**Listed records:**

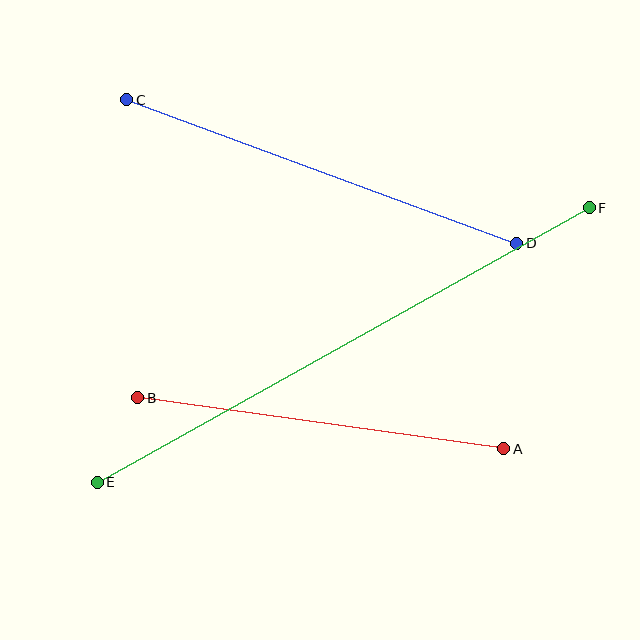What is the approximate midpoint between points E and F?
The midpoint is at approximately (343, 345) pixels.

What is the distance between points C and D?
The distance is approximately 416 pixels.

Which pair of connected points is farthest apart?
Points E and F are farthest apart.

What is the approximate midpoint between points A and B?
The midpoint is at approximately (321, 423) pixels.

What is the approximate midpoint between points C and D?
The midpoint is at approximately (322, 172) pixels.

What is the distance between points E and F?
The distance is approximately 563 pixels.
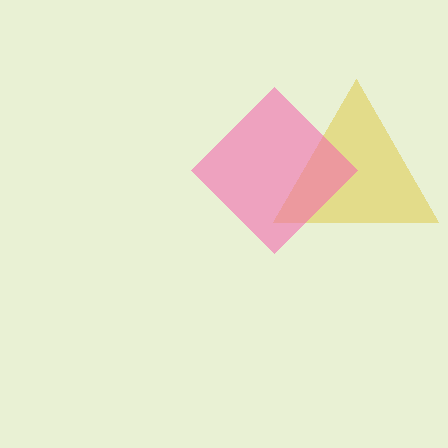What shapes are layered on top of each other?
The layered shapes are: a yellow triangle, a pink diamond.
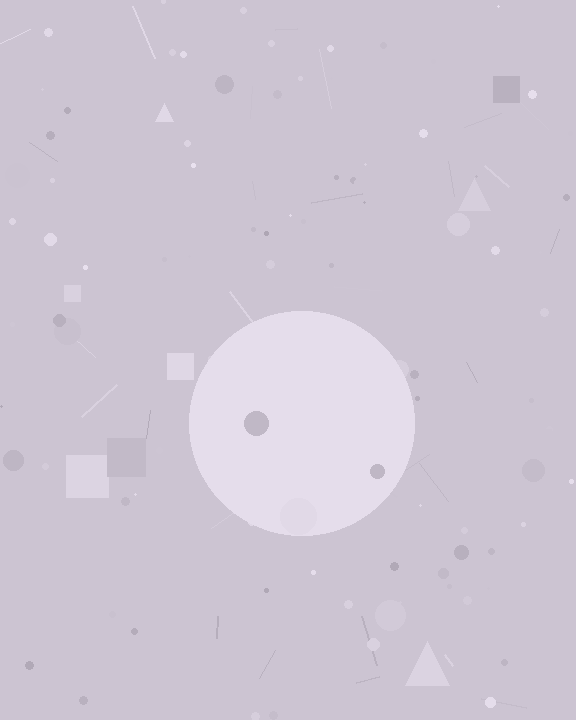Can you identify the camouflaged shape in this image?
The camouflaged shape is a circle.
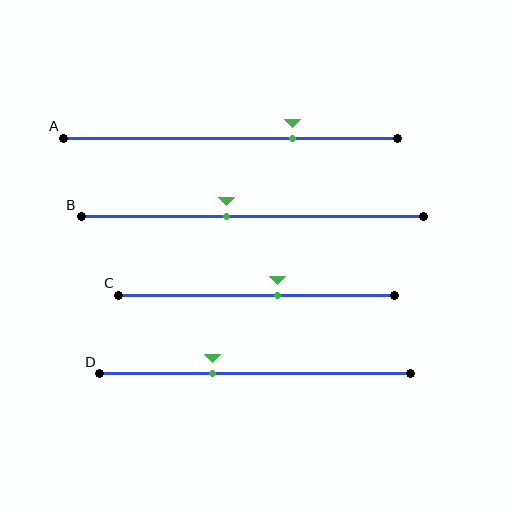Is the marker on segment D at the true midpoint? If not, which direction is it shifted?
No, the marker on segment D is shifted to the left by about 14% of the segment length.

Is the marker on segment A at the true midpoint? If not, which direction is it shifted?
No, the marker on segment A is shifted to the right by about 19% of the segment length.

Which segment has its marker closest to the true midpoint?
Segment C has its marker closest to the true midpoint.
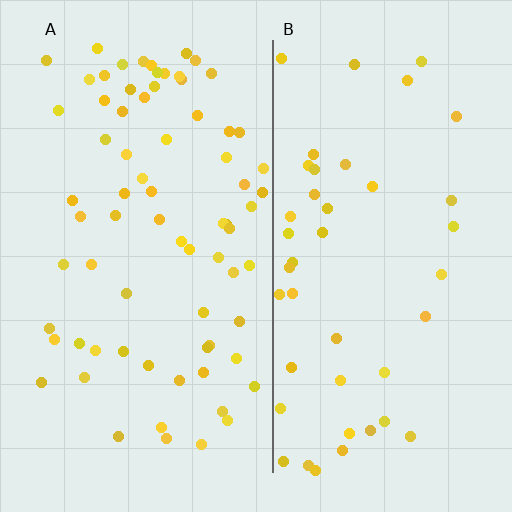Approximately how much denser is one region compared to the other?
Approximately 1.7× — region A over region B.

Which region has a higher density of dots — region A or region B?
A (the left).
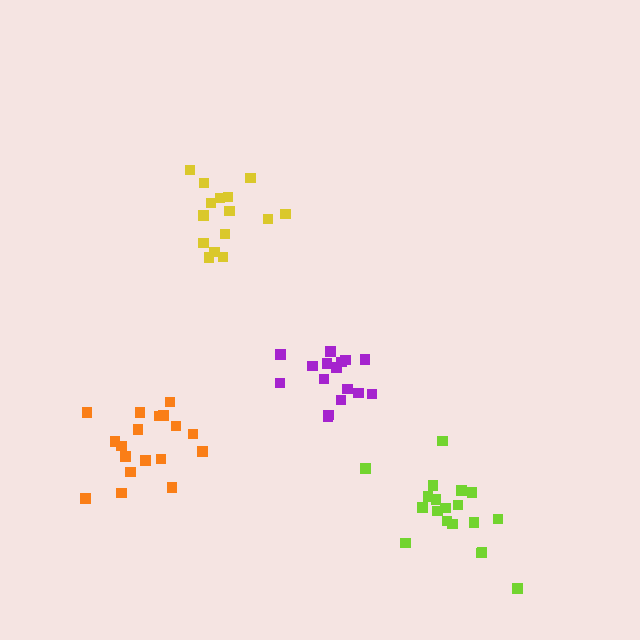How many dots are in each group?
Group 1: 18 dots, Group 2: 15 dots, Group 3: 19 dots, Group 4: 16 dots (68 total).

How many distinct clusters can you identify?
There are 4 distinct clusters.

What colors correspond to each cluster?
The clusters are colored: orange, yellow, lime, purple.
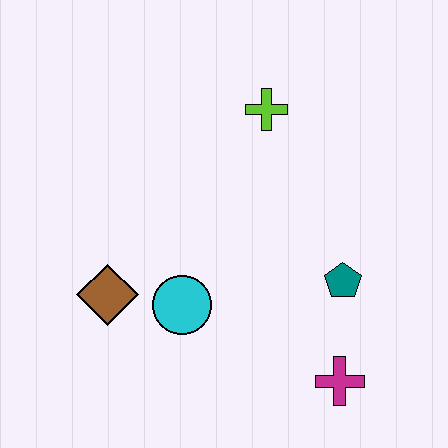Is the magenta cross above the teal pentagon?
No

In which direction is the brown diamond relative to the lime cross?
The brown diamond is below the lime cross.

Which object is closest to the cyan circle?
The brown diamond is closest to the cyan circle.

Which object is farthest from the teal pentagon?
The brown diamond is farthest from the teal pentagon.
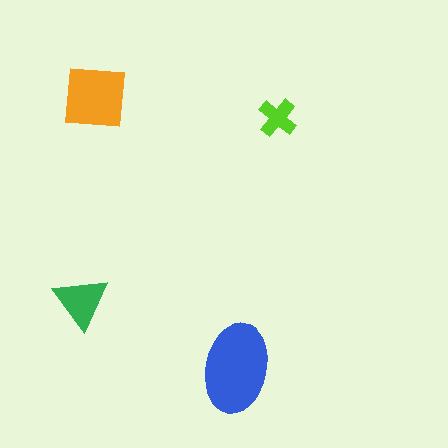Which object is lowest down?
The blue ellipse is bottommost.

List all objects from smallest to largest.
The lime cross, the green triangle, the orange square, the blue ellipse.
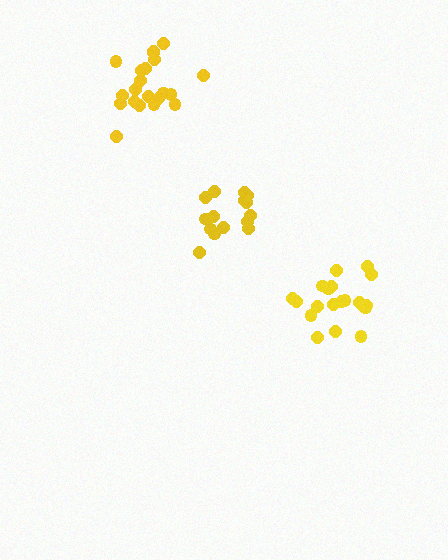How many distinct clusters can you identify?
There are 3 distinct clusters.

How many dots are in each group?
Group 1: 20 dots, Group 2: 21 dots, Group 3: 16 dots (57 total).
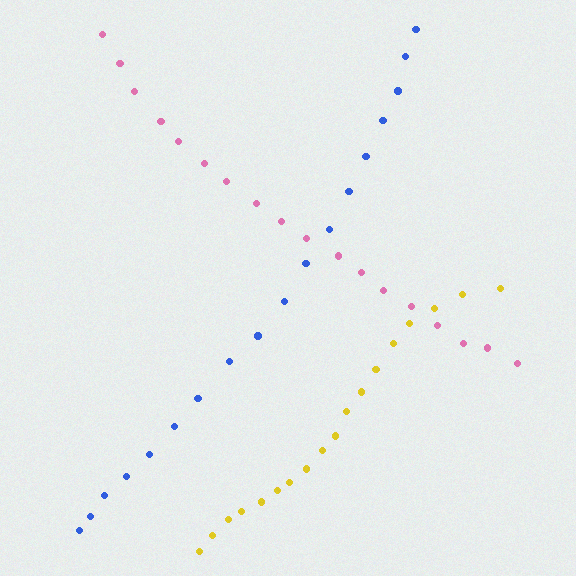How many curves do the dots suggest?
There are 3 distinct paths.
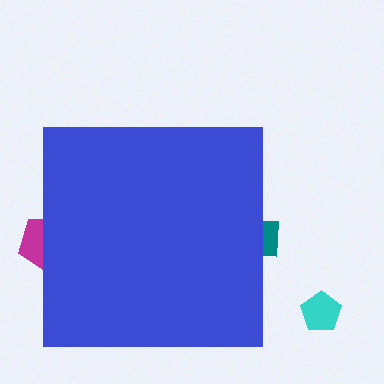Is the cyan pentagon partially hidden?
No, the cyan pentagon is fully visible.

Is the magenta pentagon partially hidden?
Yes, the magenta pentagon is partially hidden behind the blue square.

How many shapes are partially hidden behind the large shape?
2 shapes are partially hidden.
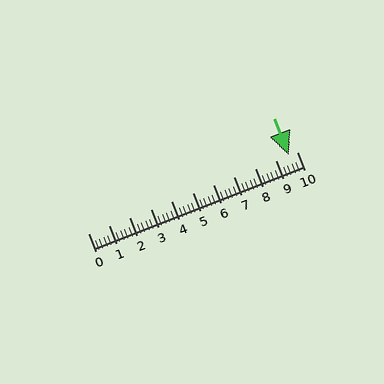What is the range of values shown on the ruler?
The ruler shows values from 0 to 10.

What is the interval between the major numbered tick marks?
The major tick marks are spaced 1 units apart.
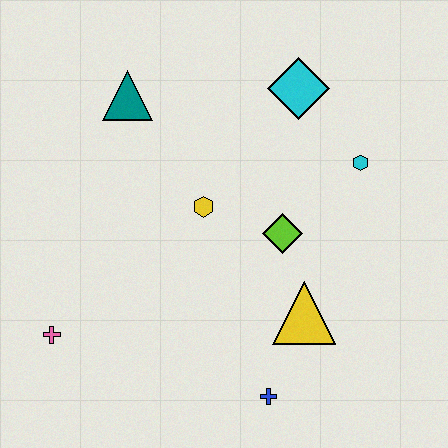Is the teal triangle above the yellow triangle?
Yes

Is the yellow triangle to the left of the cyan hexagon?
Yes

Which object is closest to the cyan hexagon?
The cyan diamond is closest to the cyan hexagon.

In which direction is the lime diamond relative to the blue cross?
The lime diamond is above the blue cross.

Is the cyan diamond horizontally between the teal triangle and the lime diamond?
No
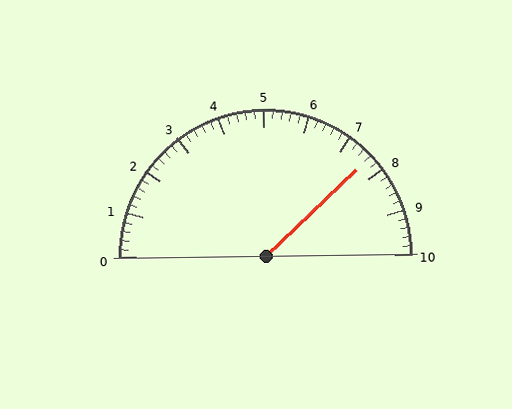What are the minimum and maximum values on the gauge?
The gauge ranges from 0 to 10.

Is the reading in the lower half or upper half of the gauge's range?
The reading is in the upper half of the range (0 to 10).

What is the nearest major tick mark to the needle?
The nearest major tick mark is 8.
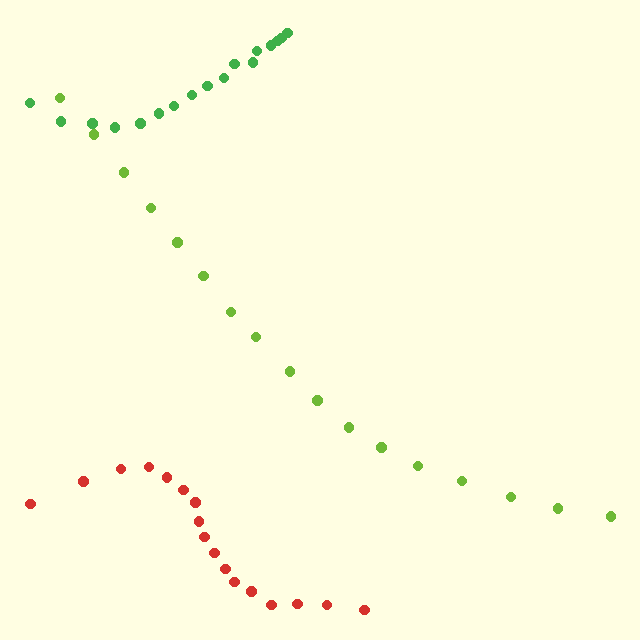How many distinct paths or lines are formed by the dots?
There are 3 distinct paths.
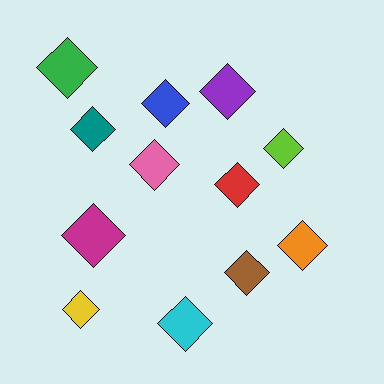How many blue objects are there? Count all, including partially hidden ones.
There is 1 blue object.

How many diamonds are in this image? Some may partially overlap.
There are 12 diamonds.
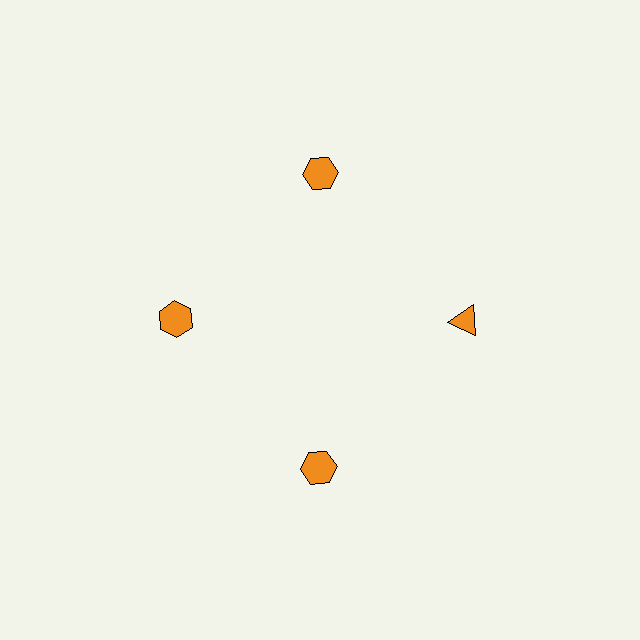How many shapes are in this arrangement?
There are 4 shapes arranged in a ring pattern.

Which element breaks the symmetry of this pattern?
The orange triangle at roughly the 3 o'clock position breaks the symmetry. All other shapes are orange hexagons.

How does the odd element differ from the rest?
It has a different shape: triangle instead of hexagon.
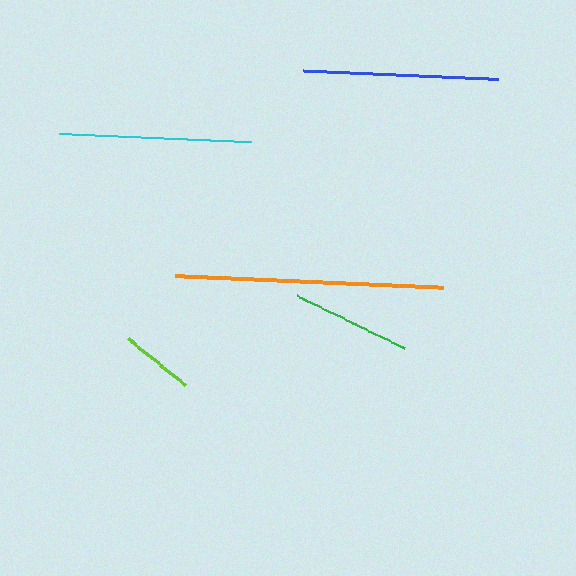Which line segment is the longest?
The orange line is the longest at approximately 267 pixels.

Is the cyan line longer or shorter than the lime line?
The cyan line is longer than the lime line.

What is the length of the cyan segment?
The cyan segment is approximately 192 pixels long.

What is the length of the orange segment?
The orange segment is approximately 267 pixels long.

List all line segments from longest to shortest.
From longest to shortest: orange, blue and cyan (about equal), green, lime.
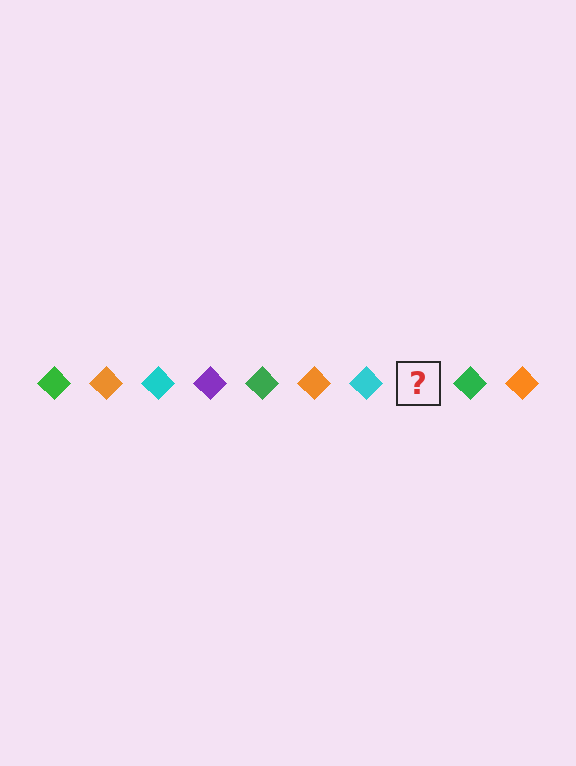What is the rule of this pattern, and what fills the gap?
The rule is that the pattern cycles through green, orange, cyan, purple diamonds. The gap should be filled with a purple diamond.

**Prompt:** Transcribe all of the material exactly, leaving out whatever pictures it contains.

**Exercise solution:**
What is the approximate midpoint between points E and F?
The midpoint is at approximately (343, 345) pixels.

What is the distance between points C and D?
The distance is approximately 416 pixels.

Which pair of connected points is farthest apart?
Points E and F are farthest apart.

What is the approximate midpoint between points A and B?
The midpoint is at approximately (321, 423) pixels.

What is the approximate midpoint between points C and D?
The midpoint is at approximately (322, 172) pixels.

What is the distance between points E and F?
The distance is approximately 563 pixels.
What shapes are layered on top of each other?
The layered shapes are: a yellow triangle, a pink diamond.
Can you identify the camouflaged shape in this image?
The camouflaged shape is a circle.
Is the marker on segment D at the true midpoint? If not, which direction is it shifted?
No, the marker on segment D is shifted to the left by about 14% of the segment length.

Is the marker on segment A at the true midpoint? If not, which direction is it shifted?
No, the marker on segment A is shifted to the right by about 19% of the segment length.

Which segment has its marker closest to the true midpoint?
Segment C has its marker closest to the true midpoint.
Approximately how much denser is one region compared to the other?
Approximately 1.7× — region A over region B.

Which region has a higher density of dots — region A or region B?
A (the left).
How many dots are in each group?
Group 1: 18 dots, Group 2: 15 dots, Group 3: 19 dots, Group 4: 16 dots (68 total).

How many distinct clusters can you identify?
There are 4 distinct clusters.

What colors correspond to each cluster?
The clusters are colored: orange, yellow, lime, purple.
Is the magenta cross above the teal pentagon?
No

In which direction is the brown diamond relative to the lime cross?
The brown diamond is below the lime cross.

Which object is closest to the cyan circle?
The brown diamond is closest to the cyan circle.

Which object is farthest from the teal pentagon?
The brown diamond is farthest from the teal pentagon.
Which object is lowest down?
The blue ellipse is bottommost.

List all objects from smallest to largest.
The lime cross, the green triangle, the orange square, the blue ellipse.
How many distinct clusters can you identify?
There are 3 distinct clusters.

How many dots are in each group?
Group 1: 20 dots, Group 2: 21 dots, Group 3: 16 dots (57 total).
How many curves do the dots suggest?
There are 3 distinct paths.
Is the cyan pentagon partially hidden?
No, the cyan pentagon is fully visible.

Is the magenta pentagon partially hidden?
Yes, the magenta pentagon is partially hidden behind the blue square.

How many shapes are partially hidden behind the large shape?
2 shapes are partially hidden.
What is the range of values shown on the ruler?
The ruler shows values from 0 to 10.

What is the interval between the major numbered tick marks?
The major tick marks are spaced 1 units apart.
Is the teal triangle above the yellow triangle?
Yes

Is the yellow triangle to the left of the cyan hexagon?
Yes

Which object is closest to the cyan hexagon?
The cyan diamond is closest to the cyan hexagon.

In which direction is the lime diamond relative to the blue cross?
The lime diamond is above the blue cross.

Is the cyan diamond horizontally between the teal triangle and the lime diamond?
No
What are the minimum and maximum values on the gauge?
The gauge ranges from 0 to 10.

Is the reading in the lower half or upper half of the gauge's range?
The reading is in the upper half of the range (0 to 10).

What is the nearest major tick mark to the needle?
The nearest major tick mark is 8.
How many distinct paths or lines are formed by the dots?
There are 3 distinct paths.
How many blue objects are there? Count all, including partially hidden ones.
There is 1 blue object.

How many diamonds are in this image? Some may partially overlap.
There are 12 diamonds.
How many shapes are in this arrangement?
There are 4 shapes arranged in a ring pattern.

Which element breaks the symmetry of this pattern?
The orange triangle at roughly the 3 o'clock position breaks the symmetry. All other shapes are orange hexagons.

How does the odd element differ from the rest?
It has a different shape: triangle instead of hexagon.
Which line segment is the longest?
The orange line is the longest at approximately 267 pixels.

Is the cyan line longer or shorter than the lime line?
The cyan line is longer than the lime line.

What is the length of the cyan segment?
The cyan segment is approximately 192 pixels long.

What is the length of the orange segment?
The orange segment is approximately 267 pixels long.

List all line segments from longest to shortest.
From longest to shortest: orange, blue and cyan (about equal), green, lime.
What is the rule of this pattern, and what fills the gap?
The rule is that the pattern cycles through green, orange, cyan, purple diamonds. The gap should be filled with a purple diamond.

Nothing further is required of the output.